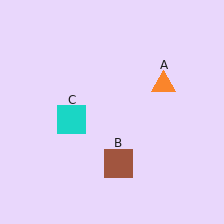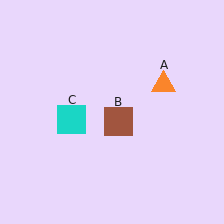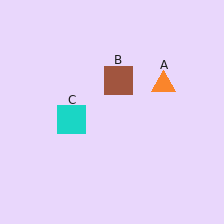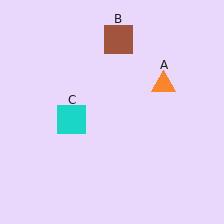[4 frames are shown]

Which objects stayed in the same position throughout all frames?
Orange triangle (object A) and cyan square (object C) remained stationary.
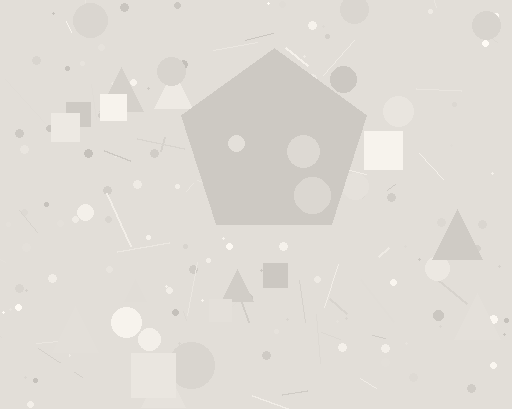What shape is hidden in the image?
A pentagon is hidden in the image.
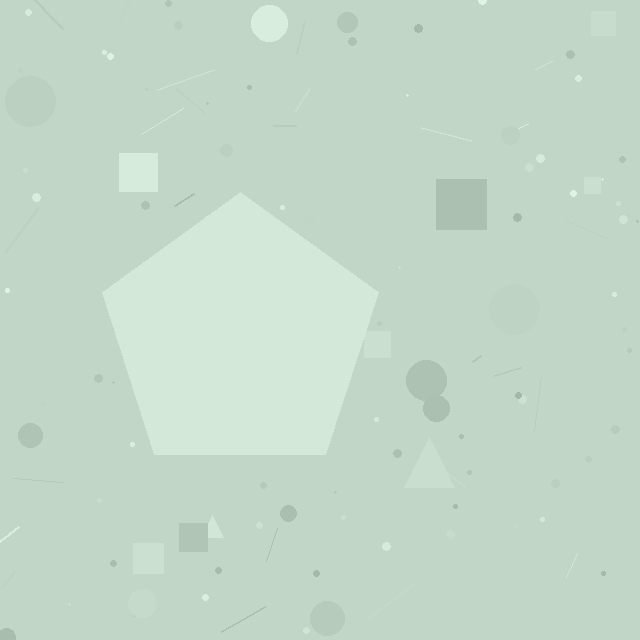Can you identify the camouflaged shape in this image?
^^^^^^^^^^^^^^^^
- _The request_
Output the data above without changes, apart from leaving out the pictures.

- _Task result_
[4 frames are shown]

Which objects stayed in the same position throughout all frames?
Orange triangle (object A) and cyan square (object C) remained stationary.
What shape is hidden in the image?
A pentagon is hidden in the image.
Can you identify the camouflaged shape in this image?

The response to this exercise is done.